**REQUIRED WORK**
Please output every line of the material as it stands, without the pictures.

**** SOURCE DATA ****

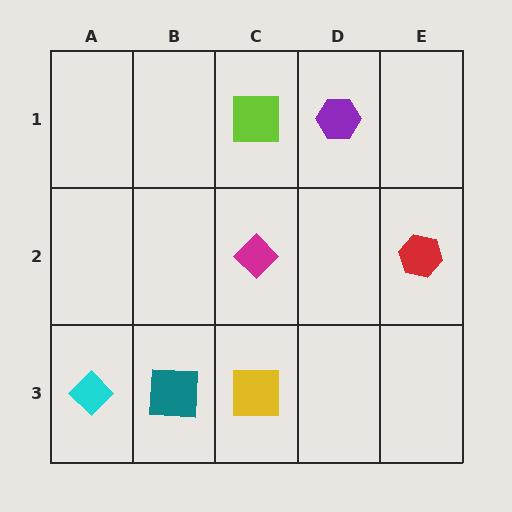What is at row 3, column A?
A cyan diamond.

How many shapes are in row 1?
2 shapes.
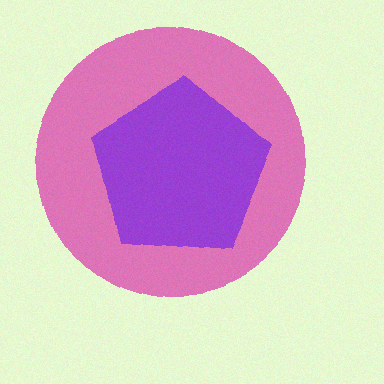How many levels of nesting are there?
2.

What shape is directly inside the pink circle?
The purple pentagon.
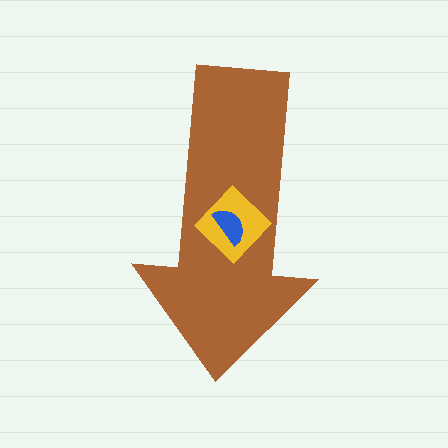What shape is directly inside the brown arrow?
The yellow diamond.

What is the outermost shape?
The brown arrow.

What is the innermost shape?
The blue semicircle.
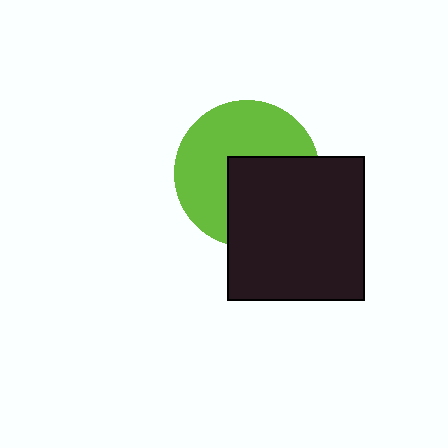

****

**FINAL RESULT**
What is at row 3, column A?
A cyan diamond.

How many shapes are in row 1?
2 shapes.
How many levels of nesting are there?
2.

What shape is directly inside the pink circle?
The purple pentagon.
What shape is directly inside the brown arrow?
The yellow diamond.

What is the outermost shape?
The brown arrow.

What is the innermost shape?
The blue semicircle.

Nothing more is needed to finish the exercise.